## MATERIALS PROVIDED
+++++

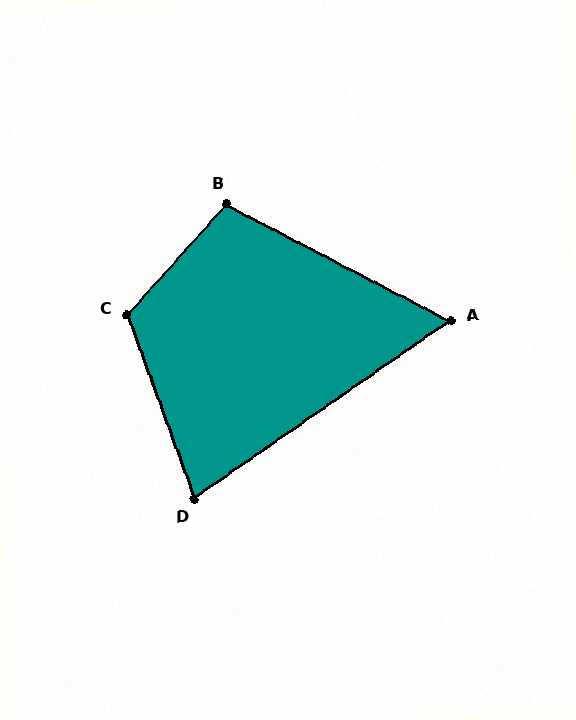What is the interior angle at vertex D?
Approximately 75 degrees (acute).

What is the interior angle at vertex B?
Approximately 105 degrees (obtuse).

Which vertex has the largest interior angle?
C, at approximately 118 degrees.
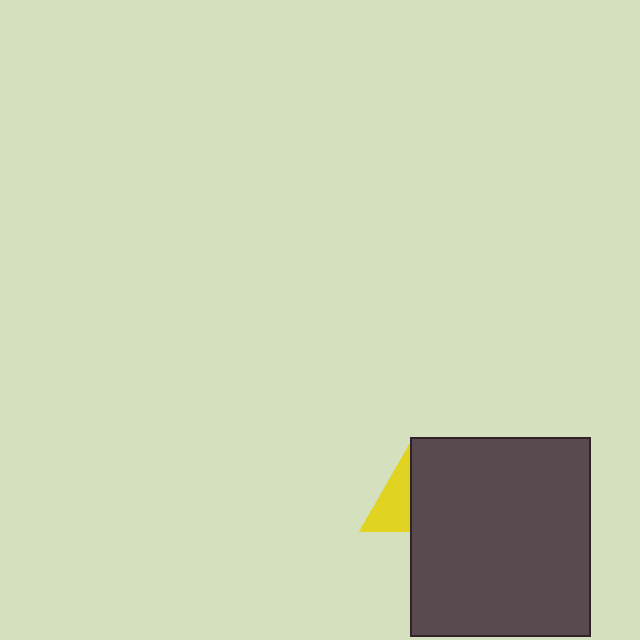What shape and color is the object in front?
The object in front is a dark gray rectangle.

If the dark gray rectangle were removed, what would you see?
You would see the complete yellow triangle.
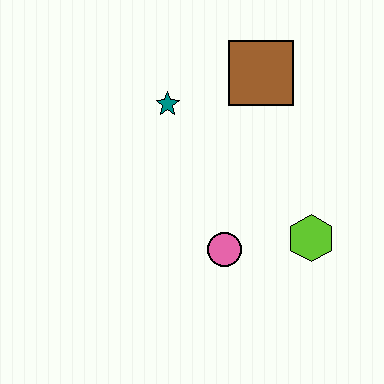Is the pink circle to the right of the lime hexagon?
No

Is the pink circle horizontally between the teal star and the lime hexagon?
Yes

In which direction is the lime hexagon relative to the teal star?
The lime hexagon is to the right of the teal star.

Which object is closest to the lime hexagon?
The pink circle is closest to the lime hexagon.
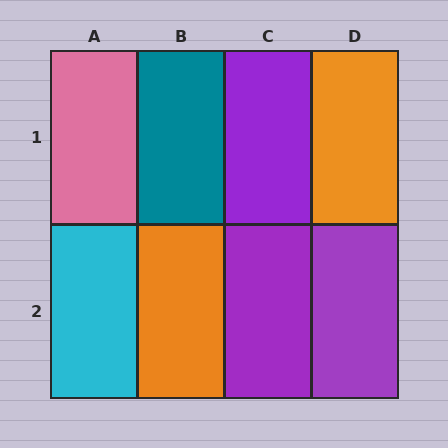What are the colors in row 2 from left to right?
Cyan, orange, purple, purple.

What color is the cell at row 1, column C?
Purple.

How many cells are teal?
1 cell is teal.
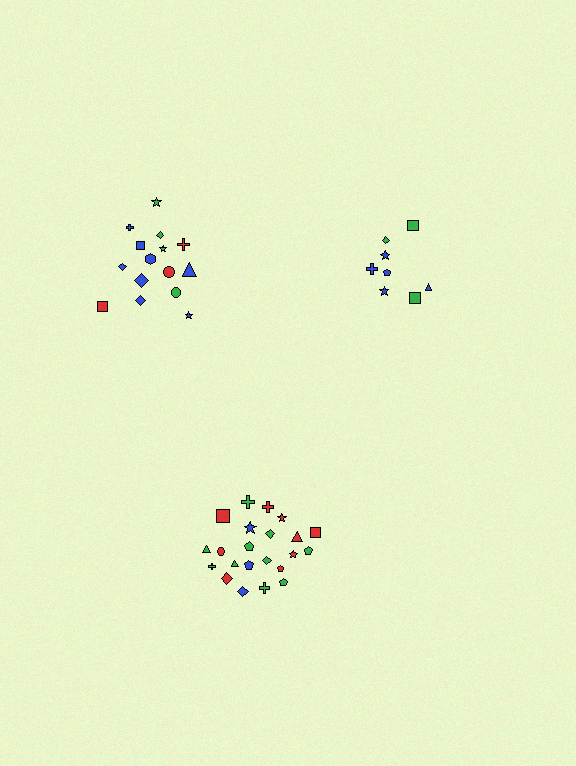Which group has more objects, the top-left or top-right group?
The top-left group.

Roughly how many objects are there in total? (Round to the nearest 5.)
Roughly 45 objects in total.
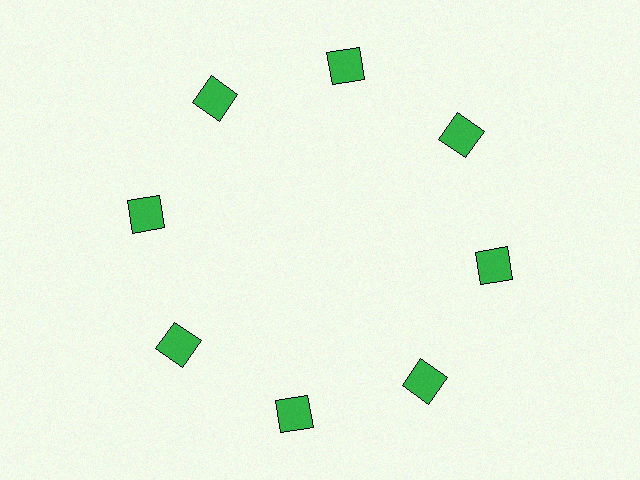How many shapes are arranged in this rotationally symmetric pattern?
There are 8 shapes, arranged in 8 groups of 1.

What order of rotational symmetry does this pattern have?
This pattern has 8-fold rotational symmetry.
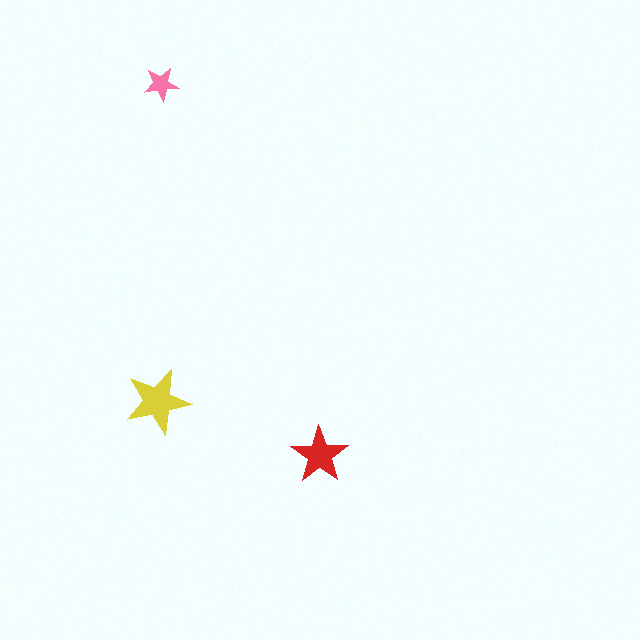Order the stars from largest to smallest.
the yellow one, the red one, the pink one.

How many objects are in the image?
There are 3 objects in the image.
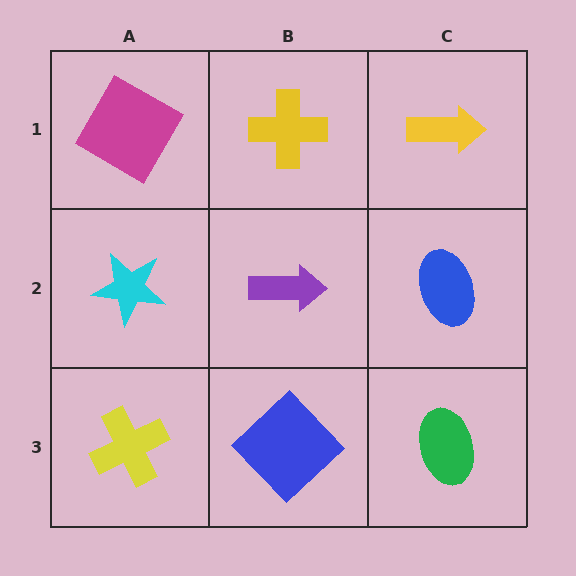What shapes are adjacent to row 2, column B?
A yellow cross (row 1, column B), a blue diamond (row 3, column B), a cyan star (row 2, column A), a blue ellipse (row 2, column C).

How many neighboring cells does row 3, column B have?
3.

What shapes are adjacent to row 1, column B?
A purple arrow (row 2, column B), a magenta square (row 1, column A), a yellow arrow (row 1, column C).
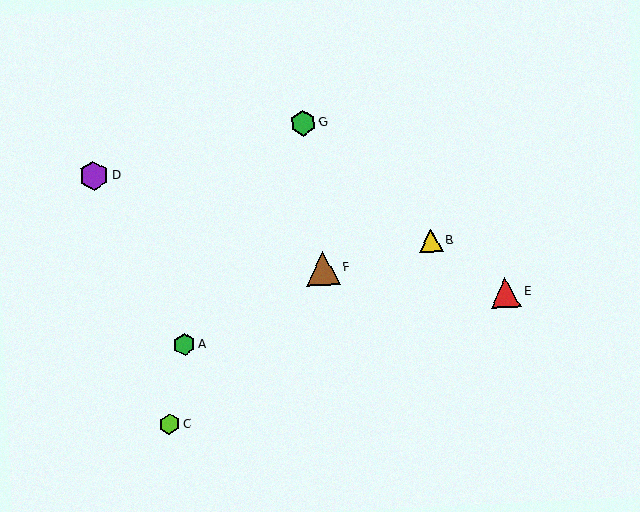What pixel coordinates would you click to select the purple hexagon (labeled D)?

+++++

## TASK ITEM
Transcribe each of the records above precisely, with no pictures in the copy.

## ANSWER SPACE
What is the interior angle at vertex D?
Approximately 75 degrees (acute).

What is the interior angle at vertex B?
Approximately 105 degrees (obtuse).

Which vertex has the largest interior angle?
C, at approximately 118 degrees.
What shape and color is the object in front?
The object in front is a dark gray rectangle.

If the dark gray rectangle were removed, what would you see?
You would see the complete yellow triangle.
Is the pink circle to the right of the lime hexagon?
No

Is the pink circle horizontally between the teal star and the lime hexagon?
Yes

In which direction is the lime hexagon relative to the teal star?
The lime hexagon is to the right of the teal star.

Which object is closest to the lime hexagon?
The pink circle is closest to the lime hexagon.
What are the colors in row 2 from left to right?
Cyan, orange, purple, purple.

What color is the cell at row 1, column C?
Purple.

How many cells are teal?
1 cell is teal.
Which group has more objects, the top-left or top-right group?
The top-left group.

Roughly how many objects are there in total? (Round to the nearest 5.)
Roughly 45 objects in total.
How many shapes are arranged in this rotationally symmetric pattern?
There are 8 shapes, arranged in 8 groups of 1.

What order of rotational symmetry does this pattern have?
This pattern has 8-fold rotational symmetry.
Order the stars from largest to smallest.
the yellow one, the red one, the pink one.

How many objects are in the image?
There are 3 objects in the image.
What shapes are adjacent to row 2, column B?
A yellow cross (row 1, column B), a blue diamond (row 3, column B), a cyan star (row 2, column A), a blue ellipse (row 2, column C).

How many neighboring cells does row 3, column B have?
3.

What shapes are adjacent to row 1, column B?
A purple arrow (row 2, column B), a magenta square (row 1, column A), a yellow arrow (row 1, column C).
What pixel coordinates would you click to select the purple hexagon (labeled D)?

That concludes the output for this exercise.